**SET TASK**:
Retype, exactly as written, every line from the one containing "How many blue" through the last line of the records below, both included; skip the pictures.

(Rows from a shape dataset)
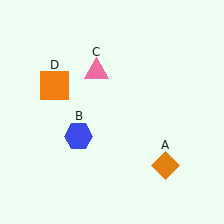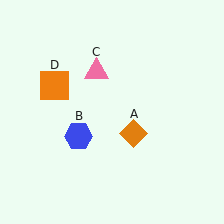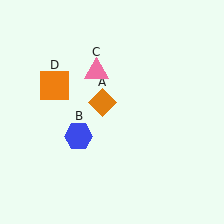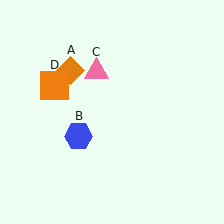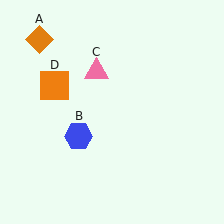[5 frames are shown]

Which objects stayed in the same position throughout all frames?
Blue hexagon (object B) and pink triangle (object C) and orange square (object D) remained stationary.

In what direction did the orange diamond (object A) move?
The orange diamond (object A) moved up and to the left.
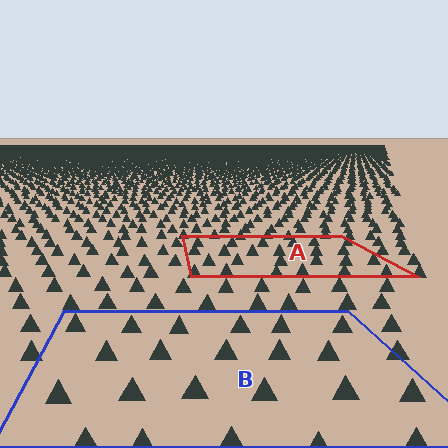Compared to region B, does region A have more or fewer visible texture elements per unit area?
Region A has more texture elements per unit area — they are packed more densely because it is farther away.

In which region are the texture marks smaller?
The texture marks are smaller in region A, because it is farther away.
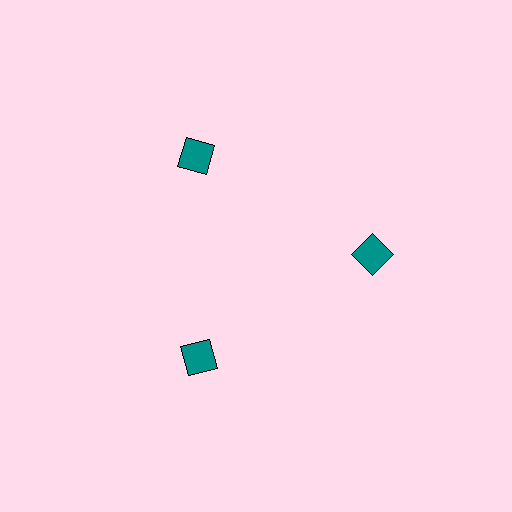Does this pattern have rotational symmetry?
Yes, this pattern has 3-fold rotational symmetry. It looks the same after rotating 120 degrees around the center.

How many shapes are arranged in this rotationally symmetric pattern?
There are 3 shapes, arranged in 3 groups of 1.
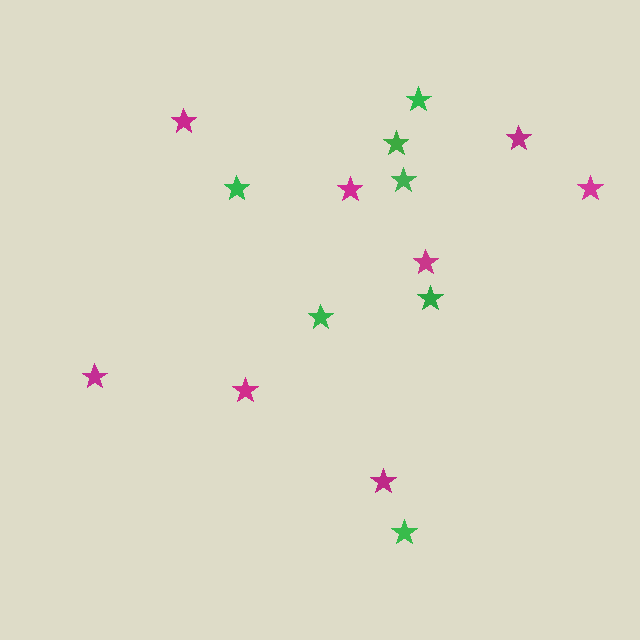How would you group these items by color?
There are 2 groups: one group of green stars (7) and one group of magenta stars (8).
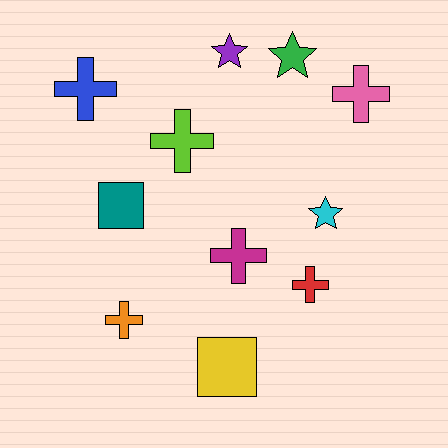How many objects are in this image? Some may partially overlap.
There are 11 objects.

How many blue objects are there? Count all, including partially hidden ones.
There is 1 blue object.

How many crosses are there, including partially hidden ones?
There are 6 crosses.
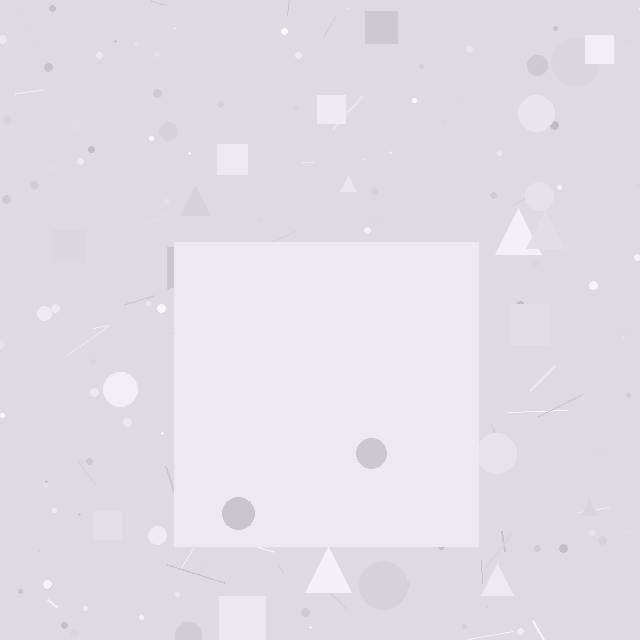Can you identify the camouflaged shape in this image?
The camouflaged shape is a square.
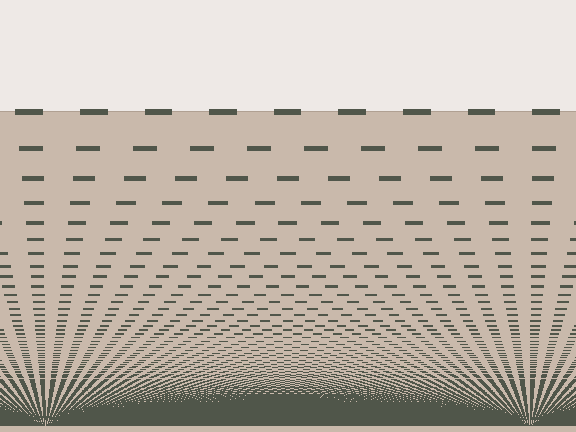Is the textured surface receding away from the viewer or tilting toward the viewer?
The surface appears to tilt toward the viewer. Texture elements get larger and sparser toward the top.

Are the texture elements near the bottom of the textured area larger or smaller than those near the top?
Smaller. The gradient is inverted — elements near the bottom are smaller and denser.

**WORKED SOLUTION**:
How many blue objects are there? Count all, including partially hidden ones.
There is 1 blue object.

How many crosses are there, including partially hidden ones?
There are 6 crosses.
Can you identify the camouflaged shape in this image?
The camouflaged shape is a square.
Is the textured surface receding away from the viewer or tilting toward the viewer?
The surface appears to tilt toward the viewer. Texture elements get larger and sparser toward the top.

Are the texture elements near the bottom of the textured area larger or smaller than those near the top?
Smaller. The gradient is inverted — elements near the bottom are smaller and denser.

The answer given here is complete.